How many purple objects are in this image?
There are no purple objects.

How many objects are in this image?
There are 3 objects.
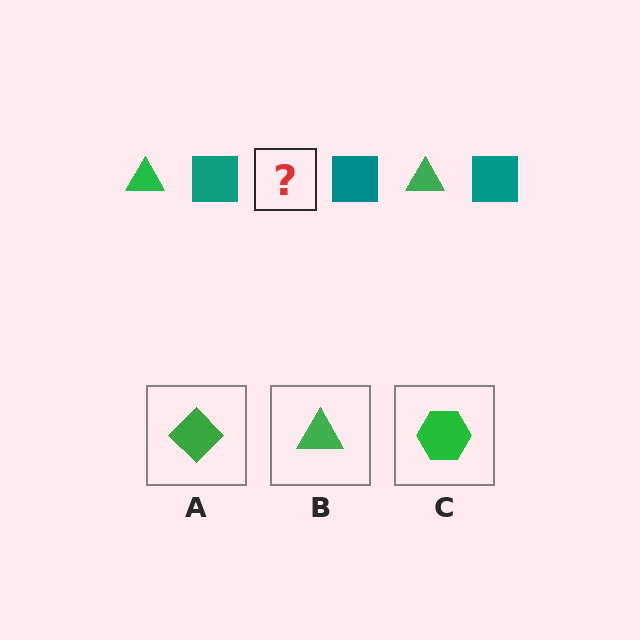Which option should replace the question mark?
Option B.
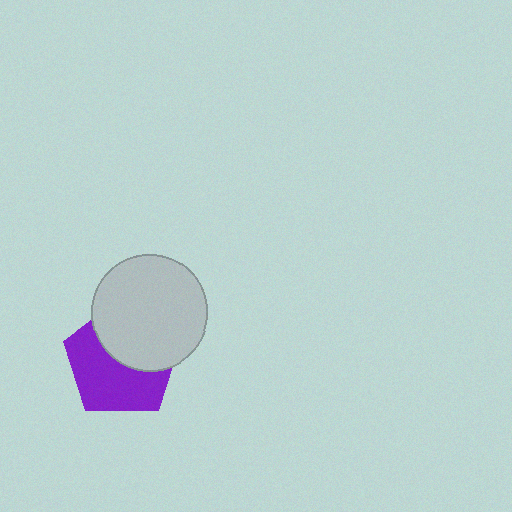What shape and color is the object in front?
The object in front is a light gray circle.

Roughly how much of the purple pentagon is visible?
About half of it is visible (roughly 56%).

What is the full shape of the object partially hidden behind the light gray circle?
The partially hidden object is a purple pentagon.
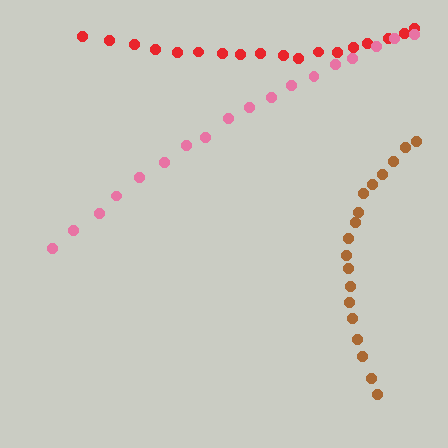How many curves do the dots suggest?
There are 3 distinct paths.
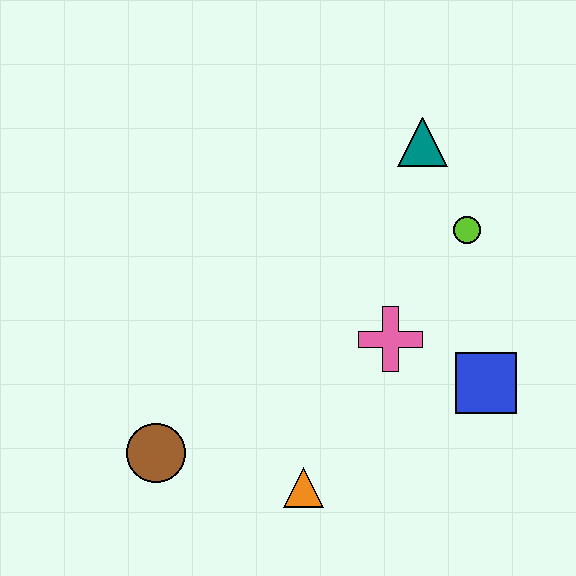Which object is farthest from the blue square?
The brown circle is farthest from the blue square.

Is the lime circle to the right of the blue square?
No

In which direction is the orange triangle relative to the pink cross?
The orange triangle is below the pink cross.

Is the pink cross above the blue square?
Yes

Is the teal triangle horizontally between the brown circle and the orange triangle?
No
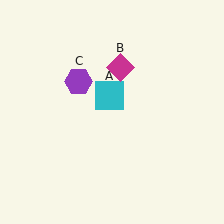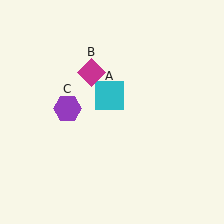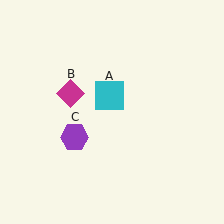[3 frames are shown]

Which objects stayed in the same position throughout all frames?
Cyan square (object A) remained stationary.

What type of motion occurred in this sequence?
The magenta diamond (object B), purple hexagon (object C) rotated counterclockwise around the center of the scene.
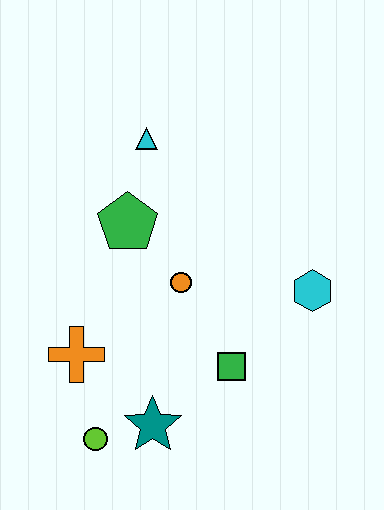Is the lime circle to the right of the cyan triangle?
No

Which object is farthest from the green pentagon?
The lime circle is farthest from the green pentagon.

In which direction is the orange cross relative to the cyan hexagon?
The orange cross is to the left of the cyan hexagon.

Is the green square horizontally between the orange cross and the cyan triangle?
No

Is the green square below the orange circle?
Yes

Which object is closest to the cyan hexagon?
The green square is closest to the cyan hexagon.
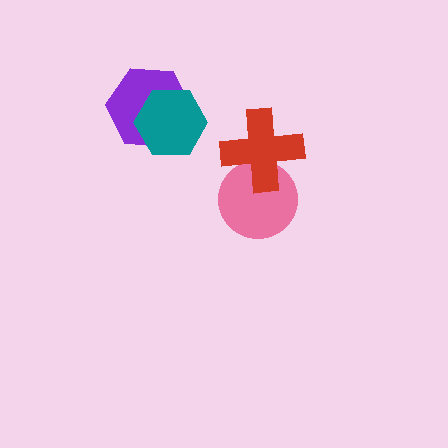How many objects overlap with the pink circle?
1 object overlaps with the pink circle.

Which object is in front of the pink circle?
The red cross is in front of the pink circle.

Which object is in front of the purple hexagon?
The teal hexagon is in front of the purple hexagon.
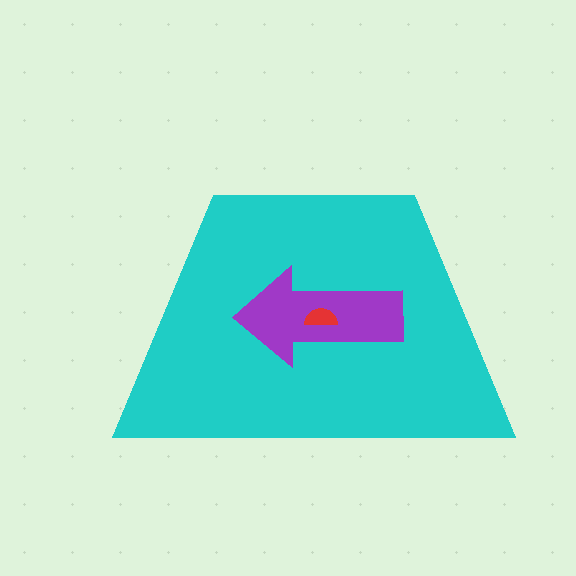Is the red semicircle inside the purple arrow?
Yes.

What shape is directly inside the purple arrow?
The red semicircle.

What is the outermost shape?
The cyan trapezoid.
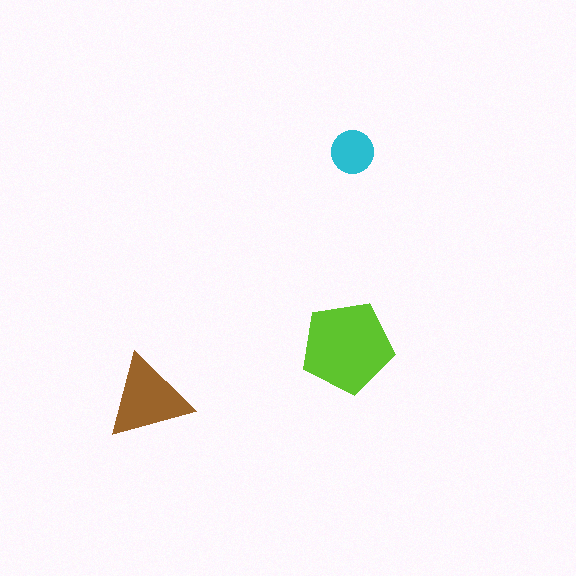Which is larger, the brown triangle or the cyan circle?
The brown triangle.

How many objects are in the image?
There are 3 objects in the image.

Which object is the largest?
The lime pentagon.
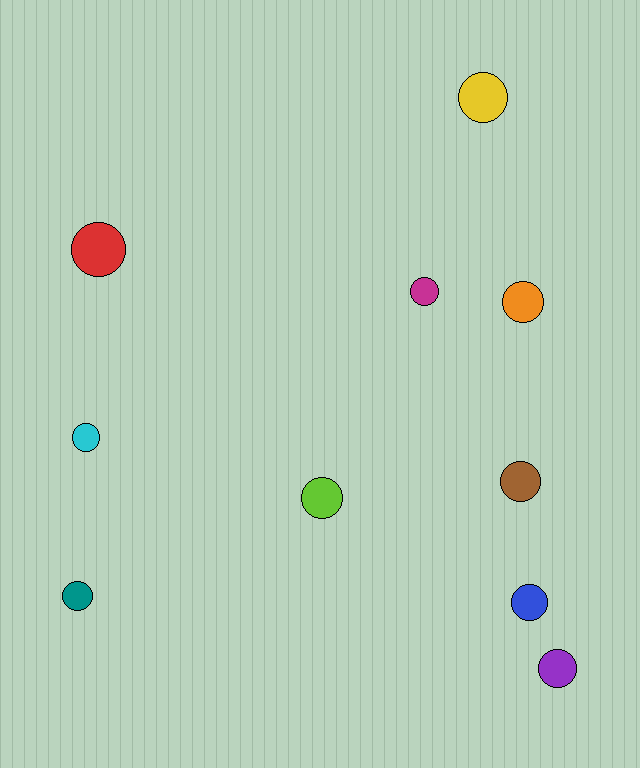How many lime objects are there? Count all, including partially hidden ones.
There is 1 lime object.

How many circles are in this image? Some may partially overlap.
There are 10 circles.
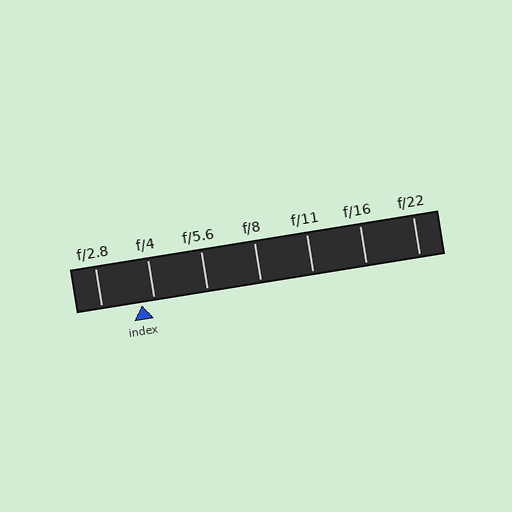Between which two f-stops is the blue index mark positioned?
The index mark is between f/2.8 and f/4.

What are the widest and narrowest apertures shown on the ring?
The widest aperture shown is f/2.8 and the narrowest is f/22.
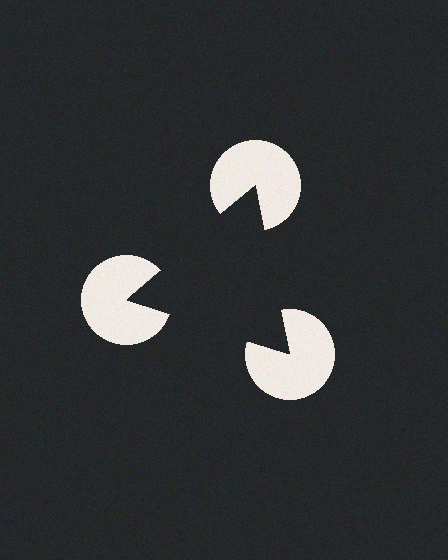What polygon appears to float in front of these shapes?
An illusory triangle — its edges are inferred from the aligned wedge cuts in the pac-man discs, not physically drawn.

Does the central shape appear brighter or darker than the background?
It typically appears slightly darker than the background, even though no actual brightness change is drawn.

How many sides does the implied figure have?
3 sides.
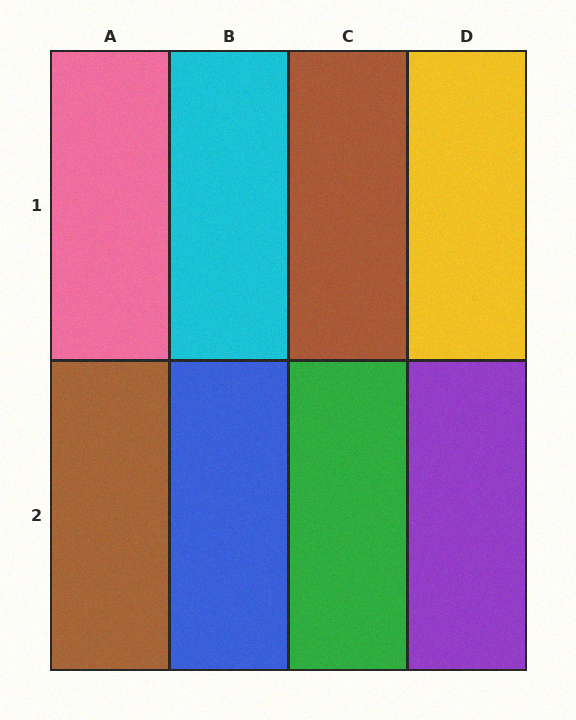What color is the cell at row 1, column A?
Pink.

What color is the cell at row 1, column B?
Cyan.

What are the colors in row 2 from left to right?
Brown, blue, green, purple.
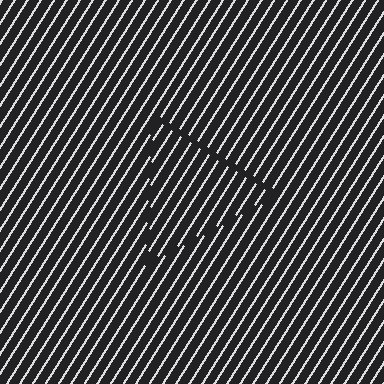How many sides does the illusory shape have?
3 sides — the line-ends trace a triangle.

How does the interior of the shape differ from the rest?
The interior of the shape contains the same grating, shifted by half a period — the contour is defined by the phase discontinuity where line-ends from the inner and outer gratings abut.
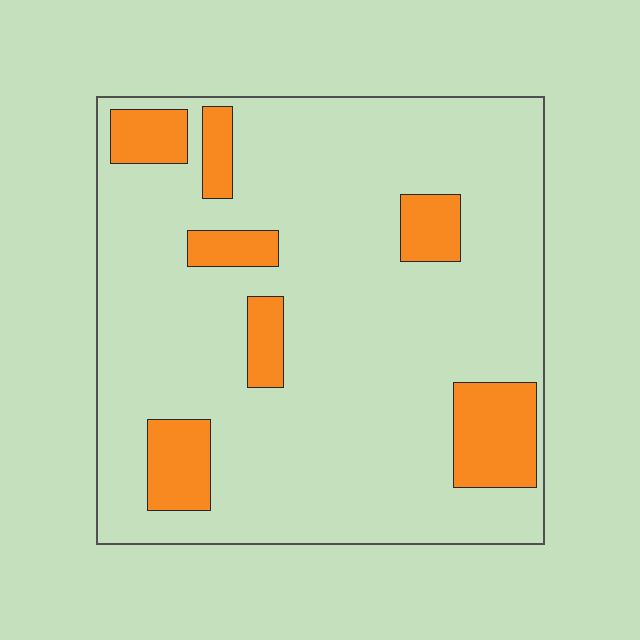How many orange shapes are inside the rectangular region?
7.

----------------------------------------

### What you need to do
Reproduce the full listing faithfully, but do not carry over any pictures.

### Written answer
How many purple objects are in this image?
There are no purple objects.

How many objects are in this image?
There are 3 objects.
Which option should replace the question mark?
Option B.
What shape and color is the object in front?
The object in front is a light gray circle.

Roughly how much of the purple pentagon is visible?
About half of it is visible (roughly 56%).

What is the full shape of the object partially hidden behind the light gray circle?
The partially hidden object is a purple pentagon.
How many curves do the dots suggest?
There are 3 distinct paths.
Which object is farthest from the blue square?
The brown circle is farthest from the blue square.

Is the lime circle to the right of the blue square?
No

In which direction is the orange triangle relative to the pink cross?
The orange triangle is below the pink cross.

Is the pink cross above the blue square?
Yes

Is the teal triangle horizontally between the brown circle and the orange triangle?
No
[3 frames are shown]

Which objects stayed in the same position throughout all frames?
Cyan square (object A) remained stationary.

What type of motion occurred in this sequence?
The magenta diamond (object B), purple hexagon (object C) rotated counterclockwise around the center of the scene.
Is the lime circle to the right of the cyan triangle?
No

Which object is farthest from the green pentagon?
The lime circle is farthest from the green pentagon.

In which direction is the orange cross relative to the cyan hexagon?
The orange cross is to the left of the cyan hexagon.

Is the green square horizontally between the orange cross and the cyan triangle?
No

Is the green square below the orange circle?
Yes

Which object is closest to the cyan hexagon?
The green square is closest to the cyan hexagon.
How many objects overlap with the pink circle?
1 object overlaps with the pink circle.

Which object is in front of the pink circle?
The red cross is in front of the pink circle.

Which object is in front of the purple hexagon?
The teal hexagon is in front of the purple hexagon.
Is the red semicircle inside the purple arrow?
Yes.

What shape is directly inside the purple arrow?
The red semicircle.

What is the outermost shape?
The cyan trapezoid.
Which is larger, the brown triangle or the cyan circle?
The brown triangle.

How many objects are in the image?
There are 3 objects in the image.

Which object is the largest?
The lime pentagon.
How many lime objects are there? Count all, including partially hidden ones.
There is 1 lime object.

How many circles are in this image? Some may partially overlap.
There are 10 circles.
Between which two f-stops is the blue index mark positioned?
The index mark is between f/2.8 and f/4.

What are the widest and narrowest apertures shown on the ring?
The widest aperture shown is f/2.8 and the narrowest is f/22.
What polygon appears to float in front of these shapes?
An illusory triangle — its edges are inferred from the aligned wedge cuts in the pac-man discs, not physically drawn.

Does the central shape appear brighter or darker than the background?
It typically appears slightly darker than the background, even though no actual brightness change is drawn.

How many sides does the implied figure have?
3 sides.
What color is the cell at row 1, column A?
Pink.

What color is the cell at row 1, column B?
Cyan.

What are the colors in row 2 from left to right?
Brown, blue, green, purple.
How many sides does the illusory shape have?
3 sides — the line-ends trace a triangle.

How does the interior of the shape differ from the rest?
The interior of the shape contains the same grating, shifted by half a period — the contour is defined by the phase discontinuity where line-ends from the inner and outer gratings abut.
How many orange shapes are inside the rectangular region?
7.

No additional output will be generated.